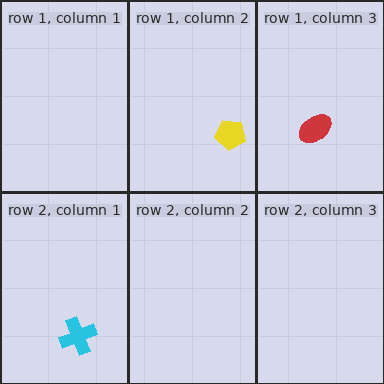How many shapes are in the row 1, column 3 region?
1.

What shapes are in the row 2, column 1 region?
The cyan cross.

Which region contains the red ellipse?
The row 1, column 3 region.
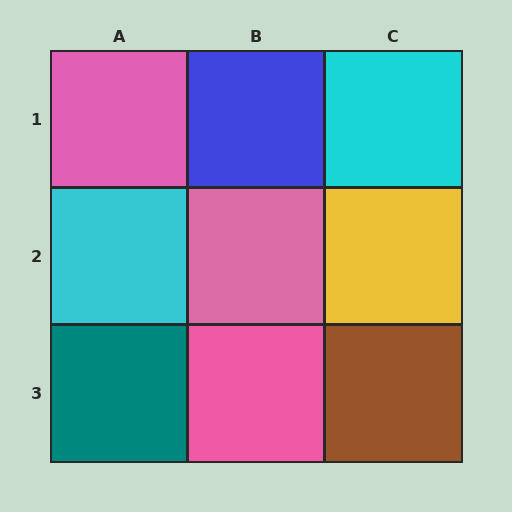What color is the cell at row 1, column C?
Cyan.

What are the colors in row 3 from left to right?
Teal, pink, brown.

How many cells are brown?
1 cell is brown.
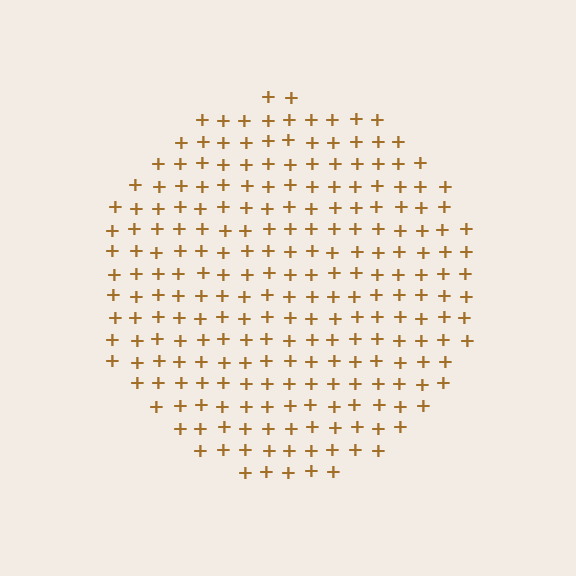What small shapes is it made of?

_ _ _ _ _ _ _

▸ **Your task**
Output each record above exactly; omit the images.

▸ **Problem solution**
How many shapes are in the row 1, column 3 region?
1.

What shapes are in the row 2, column 1 region?
The cyan cross.

Which region contains the red ellipse?
The row 1, column 3 region.
What color is the cell at row 1, column C?
Cyan.

What are the colors in row 3 from left to right?
Teal, pink, brown.

How many cells are brown?
1 cell is brown.
What small shapes is it made of?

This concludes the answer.